▶ _Source material_:
● ● ●

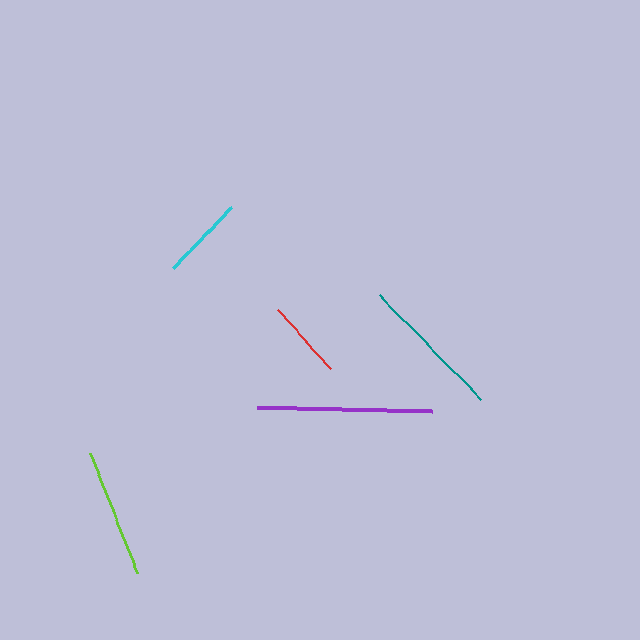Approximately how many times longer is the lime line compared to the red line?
The lime line is approximately 1.6 times the length of the red line.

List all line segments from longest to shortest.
From longest to shortest: purple, teal, lime, cyan and red (about equal).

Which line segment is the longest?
The purple line is the longest at approximately 175 pixels.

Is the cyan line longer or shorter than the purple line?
The purple line is longer than the cyan line.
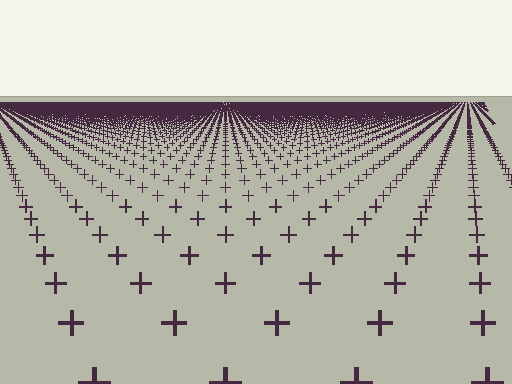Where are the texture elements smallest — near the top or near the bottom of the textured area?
Near the top.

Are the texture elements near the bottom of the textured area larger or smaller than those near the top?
Larger. Near the bottom, elements are closer to the viewer and appear at a bigger on-screen size.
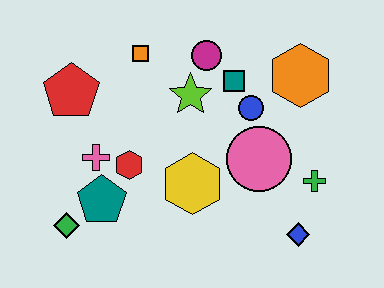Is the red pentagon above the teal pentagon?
Yes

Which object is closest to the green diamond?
The teal pentagon is closest to the green diamond.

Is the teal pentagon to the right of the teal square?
No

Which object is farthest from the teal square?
The green diamond is farthest from the teal square.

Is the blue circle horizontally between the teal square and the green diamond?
No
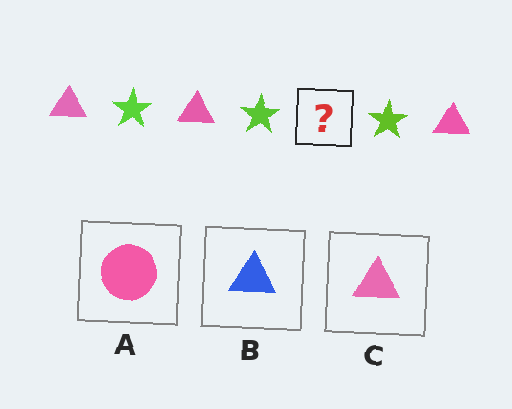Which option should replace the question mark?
Option C.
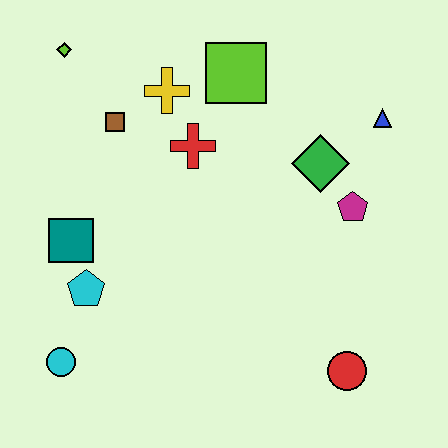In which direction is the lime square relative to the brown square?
The lime square is to the right of the brown square.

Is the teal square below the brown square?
Yes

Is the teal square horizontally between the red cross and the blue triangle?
No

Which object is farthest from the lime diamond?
The red circle is farthest from the lime diamond.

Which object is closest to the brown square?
The yellow cross is closest to the brown square.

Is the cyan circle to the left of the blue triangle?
Yes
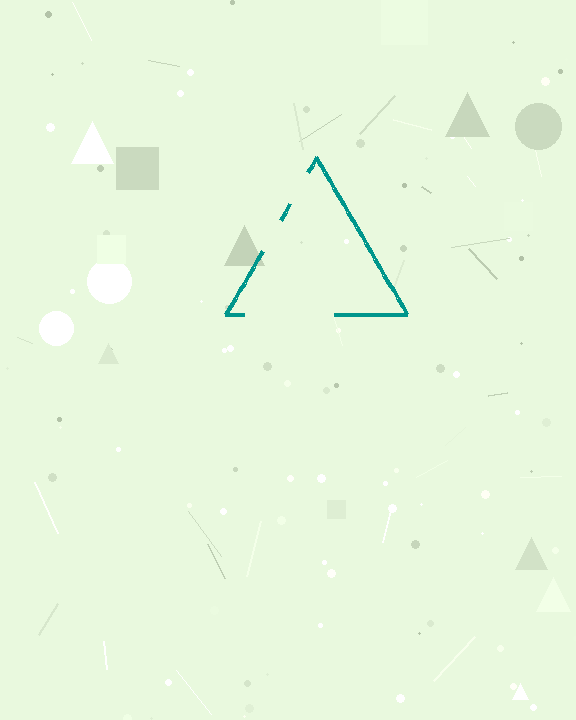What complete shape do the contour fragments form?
The contour fragments form a triangle.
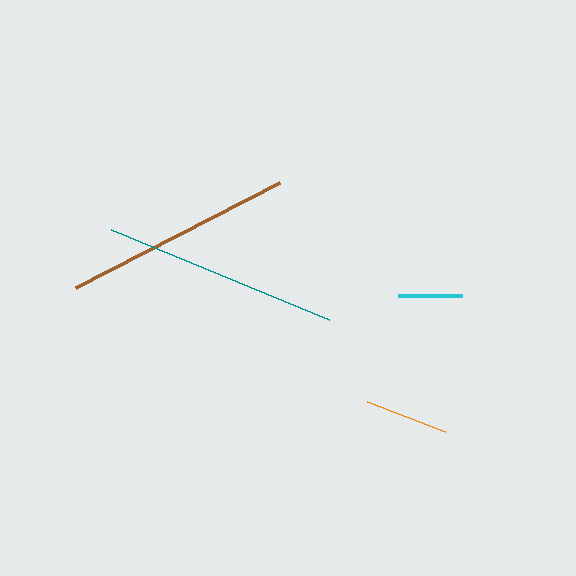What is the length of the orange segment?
The orange segment is approximately 84 pixels long.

● ● ●

Transcribe every line in the entries above, taking out only the images.

▶ _Reply to the exercise_:
Approximately how many times longer is the lime line compared to the red line?
The lime line is approximately 1.6 times the length of the red line.

List all line segments from longest to shortest.
From longest to shortest: purple, teal, lime, cyan and red (about equal).

Which line segment is the longest?
The purple line is the longest at approximately 175 pixels.

Is the cyan line longer or shorter than the purple line?
The purple line is longer than the cyan line.
Where are the texture elements smallest — near the top or near the bottom of the textured area?
Near the top.

Are the texture elements near the bottom of the textured area larger or smaller than those near the top?
Larger. Near the bottom, elements are closer to the viewer and appear at a bigger on-screen size.
Is the red pentagon above the teal pentagon?
Yes

Which object is closest to the green diamond?
The teal pentagon is closest to the green diamond.

Is the teal pentagon to the right of the teal square?
No

Which object is farthest from the teal square?
The green diamond is farthest from the teal square.

Is the blue circle horizontally between the teal square and the green diamond?
No
Which option should replace the question mark?
Option C.
In which direction is the lime square relative to the brown square?
The lime square is to the right of the brown square.

Is the teal square below the brown square?
Yes

Is the teal square horizontally between the red cross and the blue triangle?
No

Which object is farthest from the lime diamond?
The red circle is farthest from the lime diamond.

Which object is closest to the brown square?
The yellow cross is closest to the brown square.

Is the cyan circle to the left of the blue triangle?
Yes
What complete shape do the contour fragments form?
The contour fragments form a triangle.
What is the length of the orange segment?
The orange segment is approximately 84 pixels long.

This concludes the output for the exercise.